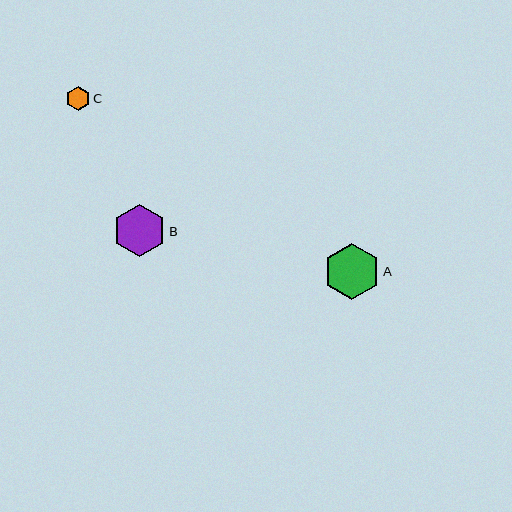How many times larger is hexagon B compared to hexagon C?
Hexagon B is approximately 2.2 times the size of hexagon C.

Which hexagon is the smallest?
Hexagon C is the smallest with a size of approximately 24 pixels.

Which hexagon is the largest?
Hexagon A is the largest with a size of approximately 57 pixels.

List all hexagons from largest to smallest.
From largest to smallest: A, B, C.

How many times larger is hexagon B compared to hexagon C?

----

§ Stated exercise
Copy out the whole listing exactly, and don't carry over any pictures.

§ Reply
How many times larger is hexagon B compared to hexagon C?
Hexagon B is approximately 2.2 times the size of hexagon C.

Which hexagon is the smallest?
Hexagon C is the smallest with a size of approximately 24 pixels.

Which hexagon is the largest?
Hexagon A is the largest with a size of approximately 57 pixels.

List all hexagons from largest to smallest.
From largest to smallest: A, B, C.

How many times larger is hexagon B compared to hexagon C?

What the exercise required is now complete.